■ Task objective
Repeat the listing in full, exactly as it stands.
..........
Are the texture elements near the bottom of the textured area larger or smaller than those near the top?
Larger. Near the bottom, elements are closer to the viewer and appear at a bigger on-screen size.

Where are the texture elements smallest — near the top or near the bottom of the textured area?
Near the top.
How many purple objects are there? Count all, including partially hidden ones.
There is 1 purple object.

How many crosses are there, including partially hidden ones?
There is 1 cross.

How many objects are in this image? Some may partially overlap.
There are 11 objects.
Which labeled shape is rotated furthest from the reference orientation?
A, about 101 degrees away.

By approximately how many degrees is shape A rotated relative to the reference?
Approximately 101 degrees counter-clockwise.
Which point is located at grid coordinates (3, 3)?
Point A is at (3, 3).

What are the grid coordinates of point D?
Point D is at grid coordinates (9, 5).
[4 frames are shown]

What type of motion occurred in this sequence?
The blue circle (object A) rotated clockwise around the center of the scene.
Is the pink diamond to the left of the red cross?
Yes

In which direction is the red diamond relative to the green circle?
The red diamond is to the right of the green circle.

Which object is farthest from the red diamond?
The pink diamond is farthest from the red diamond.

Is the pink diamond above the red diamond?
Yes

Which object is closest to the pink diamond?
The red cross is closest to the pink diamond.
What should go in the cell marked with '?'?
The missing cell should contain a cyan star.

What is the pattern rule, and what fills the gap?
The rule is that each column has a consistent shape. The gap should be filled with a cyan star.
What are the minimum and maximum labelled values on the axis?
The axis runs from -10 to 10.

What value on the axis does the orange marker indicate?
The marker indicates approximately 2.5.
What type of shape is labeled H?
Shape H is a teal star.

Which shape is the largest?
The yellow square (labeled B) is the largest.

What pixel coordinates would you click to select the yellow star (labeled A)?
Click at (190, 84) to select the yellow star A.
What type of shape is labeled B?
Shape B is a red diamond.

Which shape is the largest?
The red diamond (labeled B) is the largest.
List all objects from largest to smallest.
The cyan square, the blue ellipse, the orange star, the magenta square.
..........
■ Output
Are the texture elements near the bottom of the textured area larger or smaller than those near the top?
Larger. Near the bottom, elements are closer to the viewer and appear at a bigger on-screen size.

Where are the texture elements smallest — near the top or near the bottom of the textured area?
Near the top.
How many purple objects are there? Count all, including partially hidden ones.
There is 1 purple object.

How many crosses are there, including partially hidden ones?
There is 1 cross.

How many objects are in this image? Some may partially overlap.
There are 11 objects.
Which labeled shape is rotated furthest from the reference orientation?
A, about 101 degrees away.

By approximately how many degrees is shape A rotated relative to the reference?
Approximately 101 degrees counter-clockwise.
Which point is located at grid coordinates (3, 3)?
Point A is at (3, 3).

What are the grid coordinates of point D?
Point D is at grid coordinates (9, 5).
[4 frames are shown]

What type of motion occurred in this sequence?
The blue circle (object A) rotated clockwise around the center of the scene.
Is the pink diamond to the left of the red cross?
Yes

In which direction is the red diamond relative to the green circle?
The red diamond is to the right of the green circle.

Which object is farthest from the red diamond?
The pink diamond is farthest from the red diamond.

Is the pink diamond above the red diamond?
Yes

Which object is closest to the pink diamond?
The red cross is closest to the pink diamond.
What should go in the cell marked with '?'?
The missing cell should contain a cyan star.

What is the pattern rule, and what fills the gap?
The rule is that each column has a consistent shape. The gap should be filled with a cyan star.
What are the minimum and maximum labelled values on the axis?
The axis runs from -10 to 10.

What value on the axis does the orange marker indicate?
The marker indicates approximately 2.5.
What type of shape is labeled H?
Shape H is a teal star.

Which shape is the largest?
The yellow square (labeled B) is the largest.

What pixel coordinates would you click to select the yellow star (labeled A)?
Click at (190, 84) to select the yellow star A.
What type of shape is labeled B?
Shape B is a red diamond.

Which shape is the largest?
The red diamond (labeled B) is the largest.
List all objects from largest to smallest.
The cyan square, the blue ellipse, the orange star, the magenta square.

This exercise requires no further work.